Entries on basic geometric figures
▶
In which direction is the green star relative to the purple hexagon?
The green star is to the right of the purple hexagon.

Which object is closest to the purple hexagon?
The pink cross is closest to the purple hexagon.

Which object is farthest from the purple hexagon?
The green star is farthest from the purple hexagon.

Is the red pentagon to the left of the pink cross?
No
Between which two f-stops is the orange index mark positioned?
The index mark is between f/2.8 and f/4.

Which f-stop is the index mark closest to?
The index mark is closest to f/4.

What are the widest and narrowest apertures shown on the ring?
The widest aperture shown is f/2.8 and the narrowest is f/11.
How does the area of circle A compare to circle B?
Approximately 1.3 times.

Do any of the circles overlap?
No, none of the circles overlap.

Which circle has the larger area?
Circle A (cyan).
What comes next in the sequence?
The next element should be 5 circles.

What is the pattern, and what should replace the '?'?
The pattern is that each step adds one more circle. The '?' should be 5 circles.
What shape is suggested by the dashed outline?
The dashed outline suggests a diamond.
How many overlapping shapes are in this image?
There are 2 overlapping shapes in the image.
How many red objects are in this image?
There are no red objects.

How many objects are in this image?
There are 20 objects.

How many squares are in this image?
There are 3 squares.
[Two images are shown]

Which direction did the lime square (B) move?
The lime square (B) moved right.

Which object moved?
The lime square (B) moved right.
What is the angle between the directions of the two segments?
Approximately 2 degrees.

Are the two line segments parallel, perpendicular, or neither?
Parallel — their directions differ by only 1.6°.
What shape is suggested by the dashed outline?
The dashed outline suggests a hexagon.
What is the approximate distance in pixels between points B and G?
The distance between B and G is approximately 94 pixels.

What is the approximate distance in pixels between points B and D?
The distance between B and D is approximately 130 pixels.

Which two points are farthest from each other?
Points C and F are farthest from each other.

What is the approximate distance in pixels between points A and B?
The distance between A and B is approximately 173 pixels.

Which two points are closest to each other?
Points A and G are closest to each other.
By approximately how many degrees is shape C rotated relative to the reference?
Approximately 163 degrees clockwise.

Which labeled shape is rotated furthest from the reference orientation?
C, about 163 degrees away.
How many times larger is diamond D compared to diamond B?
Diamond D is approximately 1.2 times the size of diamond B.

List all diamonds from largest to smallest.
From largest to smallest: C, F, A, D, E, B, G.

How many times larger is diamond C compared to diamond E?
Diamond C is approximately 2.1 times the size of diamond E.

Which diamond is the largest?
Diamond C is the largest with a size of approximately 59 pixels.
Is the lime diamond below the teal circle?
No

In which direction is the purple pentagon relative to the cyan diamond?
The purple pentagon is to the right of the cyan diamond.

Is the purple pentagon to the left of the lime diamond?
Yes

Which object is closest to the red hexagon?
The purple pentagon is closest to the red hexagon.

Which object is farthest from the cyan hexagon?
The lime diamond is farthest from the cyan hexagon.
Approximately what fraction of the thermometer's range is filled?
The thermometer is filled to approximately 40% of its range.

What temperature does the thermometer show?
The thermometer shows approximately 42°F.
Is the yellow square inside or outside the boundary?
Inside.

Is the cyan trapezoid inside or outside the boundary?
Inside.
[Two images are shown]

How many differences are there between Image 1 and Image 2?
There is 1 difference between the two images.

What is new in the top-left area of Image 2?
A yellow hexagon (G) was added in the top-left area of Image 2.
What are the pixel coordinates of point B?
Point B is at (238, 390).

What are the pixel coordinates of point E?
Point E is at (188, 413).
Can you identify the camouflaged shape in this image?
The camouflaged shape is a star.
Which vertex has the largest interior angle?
◀
- **Stated task**
Write out only the final block of lines, starting at the line with "What is new in the top-left area of Image 2?" and running to the end of the material.

- **Completed task**
What is new in the top-left area of Image 2?
A yellow hexagon (G) was added in the top-left area of Image 2.
What are the pixel coordinates of point B?
Point B is at (238, 390).

What are the pixel coordinates of point E?
Point E is at (188, 413).
Can you identify the camouflaged shape in this image?
The camouflaged shape is a star.
Which vertex has the largest interior angle?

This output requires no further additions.